DIRECTIONS: Do not copy the pictures; transcribe all other material exactly.

Simple shape dataset records:
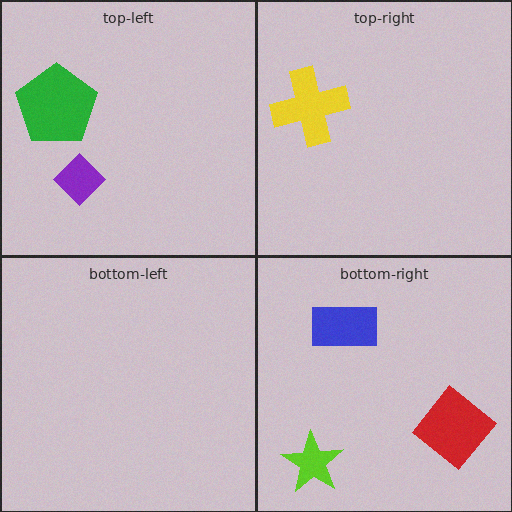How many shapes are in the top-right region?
1.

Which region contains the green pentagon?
The top-left region.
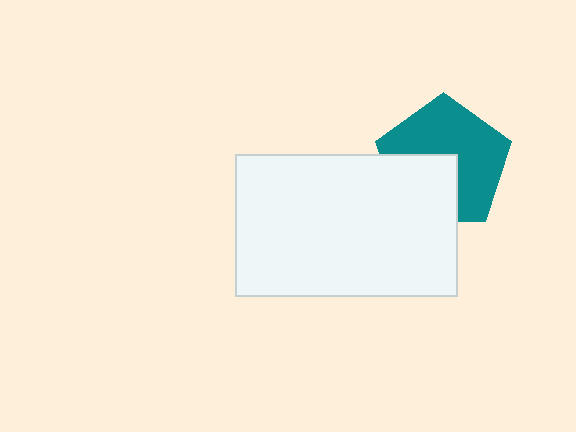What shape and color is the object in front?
The object in front is a white rectangle.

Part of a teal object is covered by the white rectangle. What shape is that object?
It is a pentagon.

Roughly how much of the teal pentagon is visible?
About half of it is visible (roughly 63%).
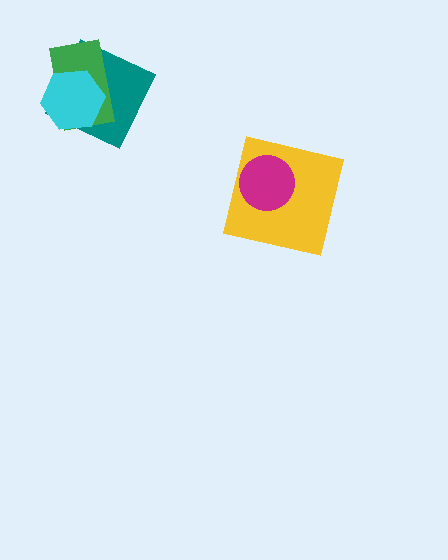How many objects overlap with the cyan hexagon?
2 objects overlap with the cyan hexagon.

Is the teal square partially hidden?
Yes, it is partially covered by another shape.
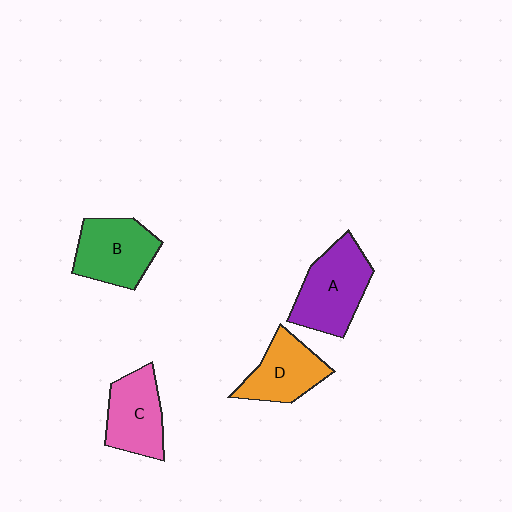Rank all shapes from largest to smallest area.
From largest to smallest: A (purple), B (green), C (pink), D (orange).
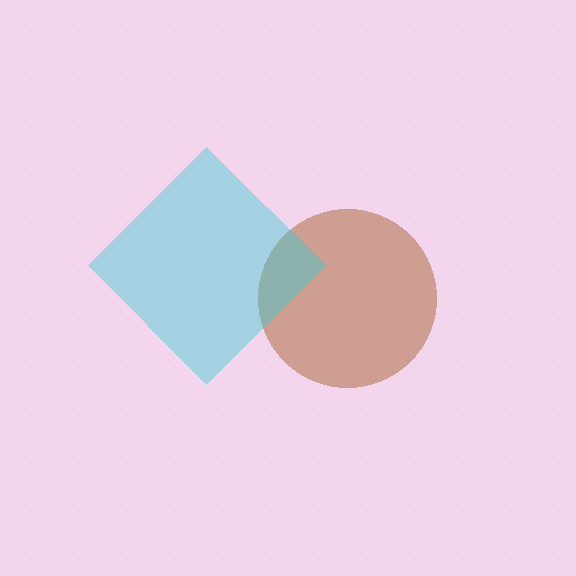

RESULT FOR THIS TASK:
How many shapes are in the top-right region?
1.

Which region contains the green pentagon?
The top-left region.
What shape and color is the object in front?
The object in front is a white rectangle.

Part of a teal object is covered by the white rectangle. What shape is that object?
It is a pentagon.

Roughly how much of the teal pentagon is visible?
About half of it is visible (roughly 63%).
How many objects overlap with the cyan hexagon?
2 objects overlap with the cyan hexagon.

Is the teal square partially hidden?
Yes, it is partially covered by another shape.
Rank all shapes from largest to smallest area.
From largest to smallest: A (purple), B (green), C (pink), D (orange).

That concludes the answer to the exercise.